To do: Omit every picture, then give all the entries again exactly.

Shape question data:
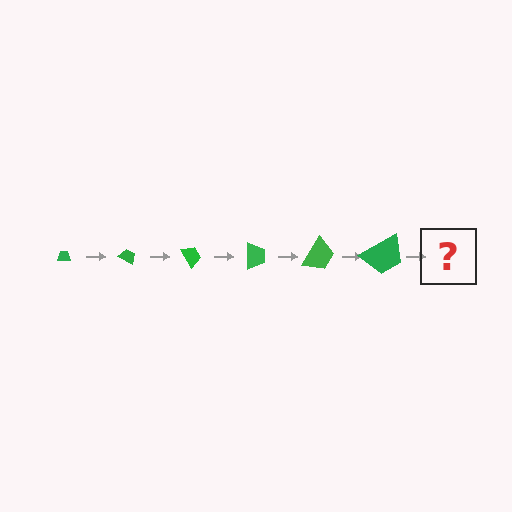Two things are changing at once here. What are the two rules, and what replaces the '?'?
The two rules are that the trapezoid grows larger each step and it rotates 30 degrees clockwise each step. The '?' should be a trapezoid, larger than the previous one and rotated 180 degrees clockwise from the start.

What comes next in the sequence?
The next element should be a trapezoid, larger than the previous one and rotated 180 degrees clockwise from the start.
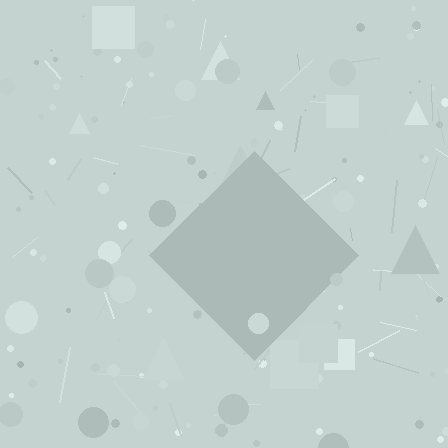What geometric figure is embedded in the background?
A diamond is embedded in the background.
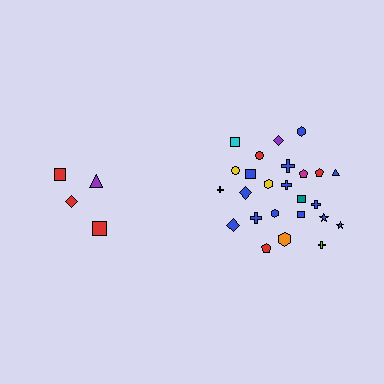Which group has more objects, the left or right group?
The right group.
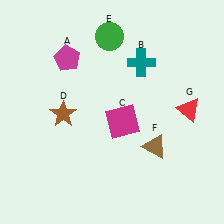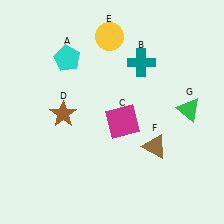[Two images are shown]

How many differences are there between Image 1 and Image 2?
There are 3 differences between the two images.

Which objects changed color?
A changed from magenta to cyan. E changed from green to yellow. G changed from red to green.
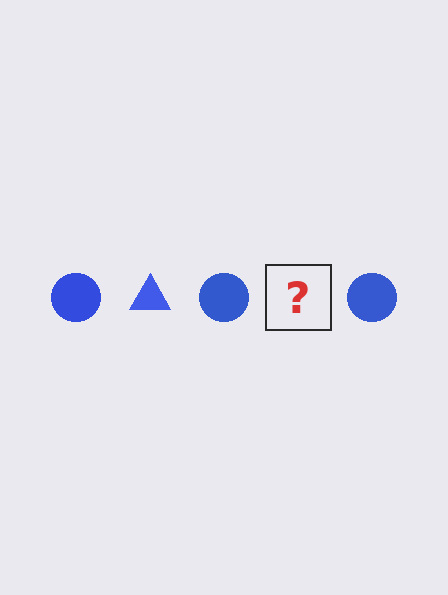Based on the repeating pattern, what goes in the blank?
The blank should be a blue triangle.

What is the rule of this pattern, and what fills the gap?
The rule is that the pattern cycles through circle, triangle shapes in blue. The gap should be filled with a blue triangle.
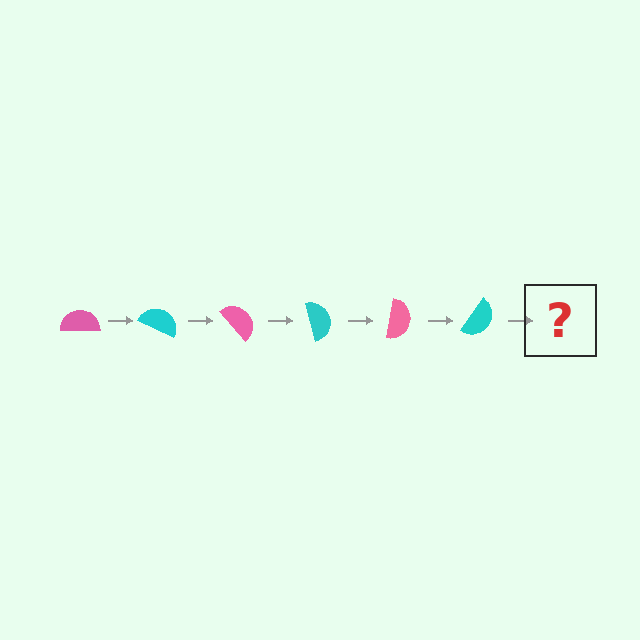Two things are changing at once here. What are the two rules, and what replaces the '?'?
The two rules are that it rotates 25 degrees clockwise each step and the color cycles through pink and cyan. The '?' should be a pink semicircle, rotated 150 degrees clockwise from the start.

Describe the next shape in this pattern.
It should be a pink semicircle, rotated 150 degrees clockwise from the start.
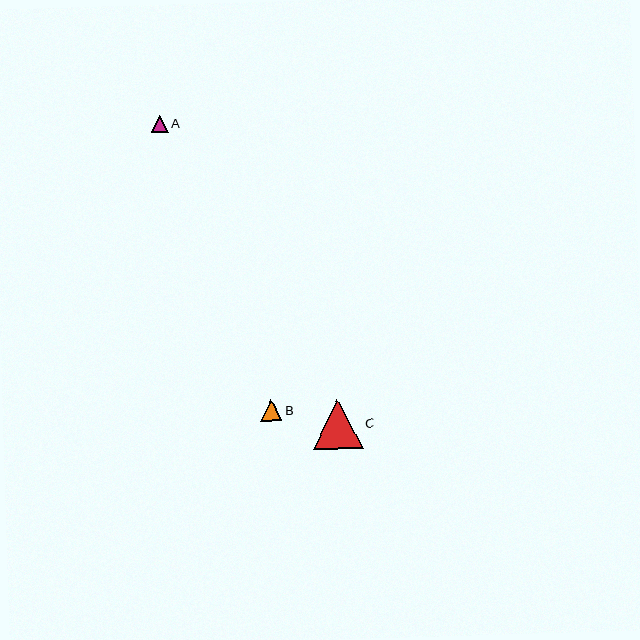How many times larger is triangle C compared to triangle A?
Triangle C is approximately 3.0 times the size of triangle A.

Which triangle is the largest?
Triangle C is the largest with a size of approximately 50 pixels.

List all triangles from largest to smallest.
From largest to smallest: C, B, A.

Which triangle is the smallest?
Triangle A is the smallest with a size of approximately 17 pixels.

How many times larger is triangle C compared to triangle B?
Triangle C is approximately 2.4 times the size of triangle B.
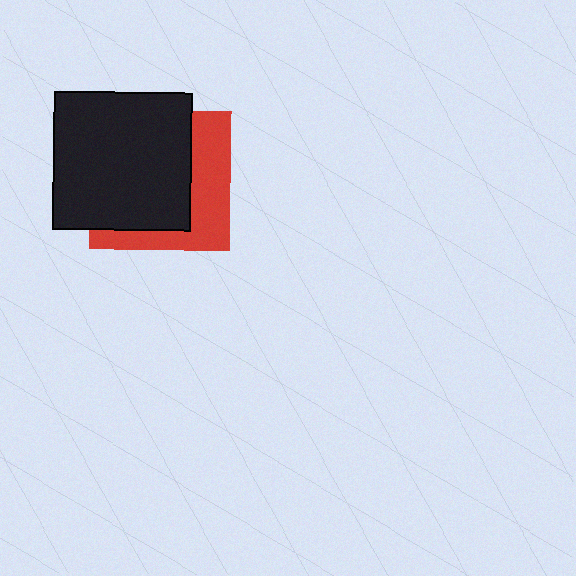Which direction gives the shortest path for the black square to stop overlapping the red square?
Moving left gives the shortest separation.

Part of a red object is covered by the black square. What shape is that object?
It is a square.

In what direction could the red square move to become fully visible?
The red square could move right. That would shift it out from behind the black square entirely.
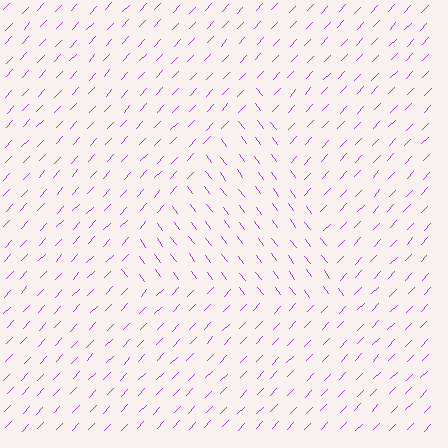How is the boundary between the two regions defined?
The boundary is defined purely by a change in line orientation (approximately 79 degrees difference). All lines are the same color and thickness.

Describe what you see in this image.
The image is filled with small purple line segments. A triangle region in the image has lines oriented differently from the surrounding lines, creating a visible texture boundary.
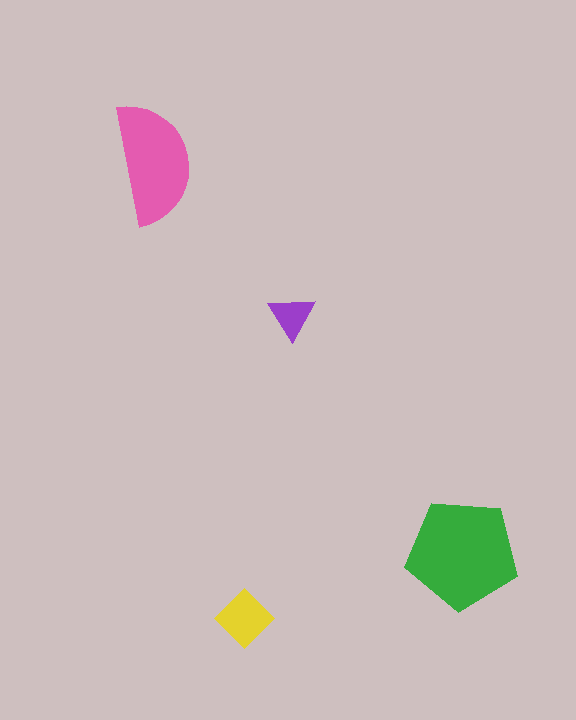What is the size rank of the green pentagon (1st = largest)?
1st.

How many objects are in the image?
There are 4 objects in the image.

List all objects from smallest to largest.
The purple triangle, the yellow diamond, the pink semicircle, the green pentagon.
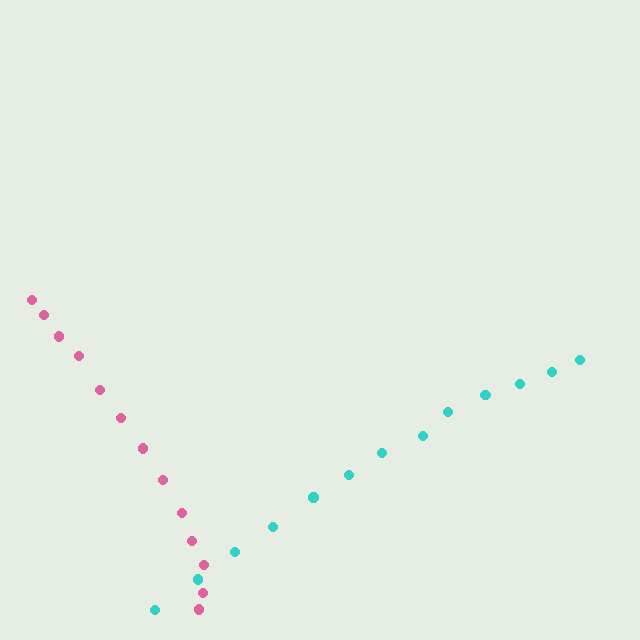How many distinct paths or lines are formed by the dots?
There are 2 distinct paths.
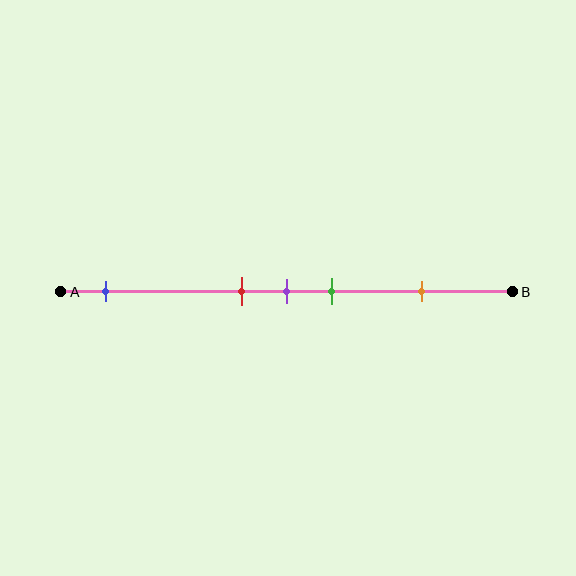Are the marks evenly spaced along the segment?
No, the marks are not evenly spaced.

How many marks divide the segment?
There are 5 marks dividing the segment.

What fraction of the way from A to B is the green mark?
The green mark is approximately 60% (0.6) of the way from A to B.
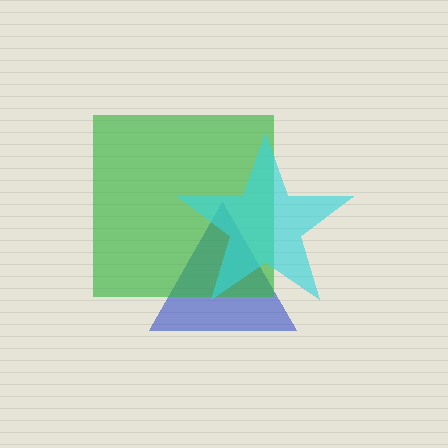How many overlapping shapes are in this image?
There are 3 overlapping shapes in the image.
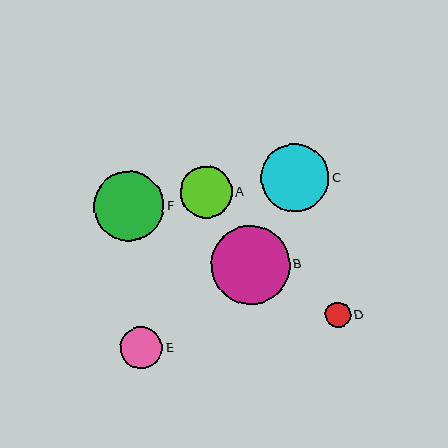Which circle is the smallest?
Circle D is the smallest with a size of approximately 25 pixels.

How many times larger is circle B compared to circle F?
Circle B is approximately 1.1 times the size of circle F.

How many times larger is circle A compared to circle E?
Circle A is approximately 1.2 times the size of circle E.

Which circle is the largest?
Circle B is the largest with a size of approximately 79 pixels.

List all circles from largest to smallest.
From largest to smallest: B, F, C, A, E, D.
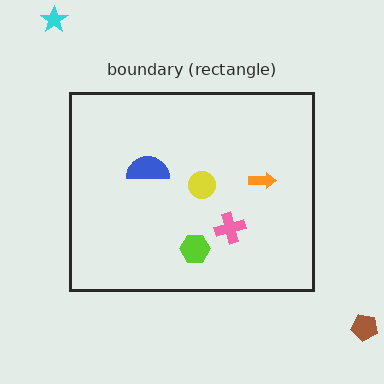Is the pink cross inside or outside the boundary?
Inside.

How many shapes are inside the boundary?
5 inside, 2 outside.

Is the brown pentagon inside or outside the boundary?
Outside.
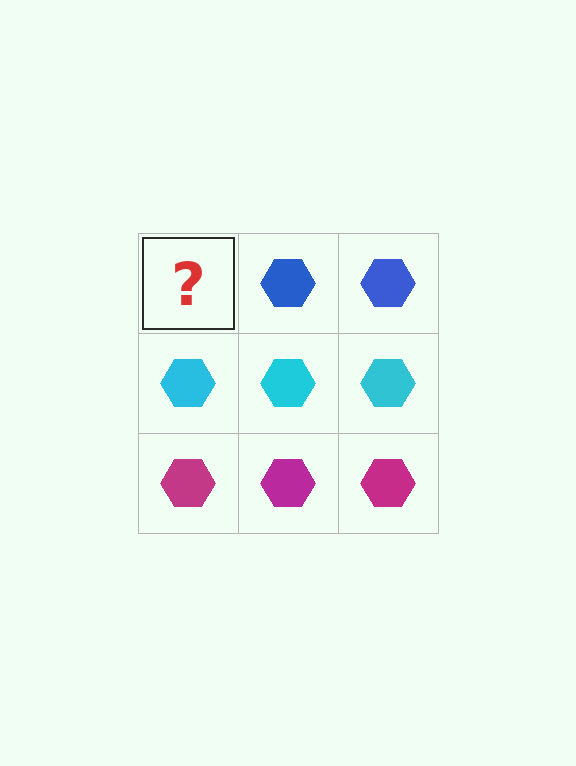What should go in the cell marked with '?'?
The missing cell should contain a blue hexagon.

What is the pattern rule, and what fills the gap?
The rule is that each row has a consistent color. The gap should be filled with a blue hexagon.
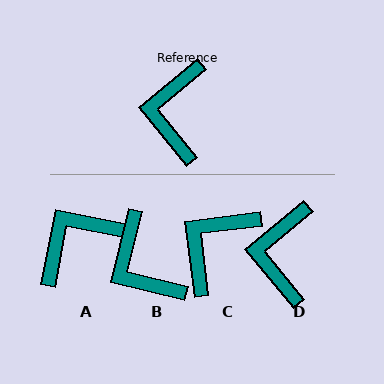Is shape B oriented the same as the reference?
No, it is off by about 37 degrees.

Task output:
Two things are changing at once here. What are the two rules, and what replaces the '?'?
The two rules are that the trapezoid grows larger each step and it rotates 30 degrees clockwise each step. The '?' should be a trapezoid, larger than the previous one and rotated 180 degrees clockwise from the start.

What comes next in the sequence?
The next element should be a trapezoid, larger than the previous one and rotated 180 degrees clockwise from the start.
What geometric figure is embedded in the background?
A diamond is embedded in the background.
Which group has more objects, the left or right group?
The right group.
[Two images are shown]

How many differences are there between Image 1 and Image 2?
There are 3 differences between the two images.

Which objects changed color?
A changed from magenta to cyan. E changed from green to yellow. G changed from red to green.
Based on the repeating pattern, what goes in the blank?
The blank should be a blue triangle.

What is the rule of this pattern, and what fills the gap?
The rule is that the pattern cycles through circle, triangle shapes in blue. The gap should be filled with a blue triangle.
Two things are changing at once here. What are the two rules, and what replaces the '?'?
The two rules are that it rotates 25 degrees clockwise each step and the color cycles through pink and cyan. The '?' should be a pink semicircle, rotated 150 degrees clockwise from the start.

Describe the next shape in this pattern.
It should be a pink semicircle, rotated 150 degrees clockwise from the start.
How many times larger is triangle C compared to triangle A?
Triangle C is approximately 3.0 times the size of triangle A.

Which triangle is the largest?
Triangle C is the largest with a size of approximately 50 pixels.

List all triangles from largest to smallest.
From largest to smallest: C, B, A.

Which triangle is the smallest?
Triangle A is the smallest with a size of approximately 17 pixels.

How many times larger is triangle C compared to triangle B?
Triangle C is approximately 2.4 times the size of triangle B.
Which direction gives the shortest path for the black square to stop overlapping the red square?
Moving left gives the shortest separation.

Part of a red object is covered by the black square. What shape is that object?
It is a square.

In what direction could the red square move to become fully visible?
The red square could move right. That would shift it out from behind the black square entirely.
How is the boundary between the two regions defined?
The boundary is defined purely by a change in line orientation (approximately 79 degrees difference). All lines are the same color and thickness.

Describe what you see in this image.
The image is filled with small purple line segments. A triangle region in the image has lines oriented differently from the surrounding lines, creating a visible texture boundary.
What is the size rank of the green pentagon (1st = largest)?
1st.

How many objects are in the image?
There are 4 objects in the image.

List all objects from smallest to largest.
The purple triangle, the yellow diamond, the pink semicircle, the green pentagon.
How many distinct paths or lines are formed by the dots?
There are 2 distinct paths.
Are the marks evenly spaced along the segment?
No, the marks are not evenly spaced.

How many marks divide the segment?
There are 5 marks dividing the segment.

What fraction of the way from A to B is the green mark?
The green mark is approximately 60% (0.6) of the way from A to B.
How many overlapping shapes are in this image?
There are 3 overlapping shapes in the image.
Which circle is the smallest?
Circle D is the smallest with a size of approximately 25 pixels.

How many times larger is circle B compared to circle F?
Circle B is approximately 1.1 times the size of circle F.

How many times larger is circle A compared to circle E?
Circle A is approximately 1.2 times the size of circle E.

Which circle is the largest?
Circle B is the largest with a size of approximately 79 pixels.

List all circles from largest to smallest.
From largest to smallest: B, F, C, A, E, D.
Is the pink cross inside or outside the boundary?
Inside.

How many shapes are inside the boundary?
5 inside, 2 outside.

Is the brown pentagon inside or outside the boundary?
Outside.
What should go in the cell marked with '?'?
The missing cell should contain a blue hexagon.

What is the pattern rule, and what fills the gap?
The rule is that each row has a consistent color. The gap should be filled with a blue hexagon.
Is shape B oriented the same as the reference?
No, it is off by about 37 degrees.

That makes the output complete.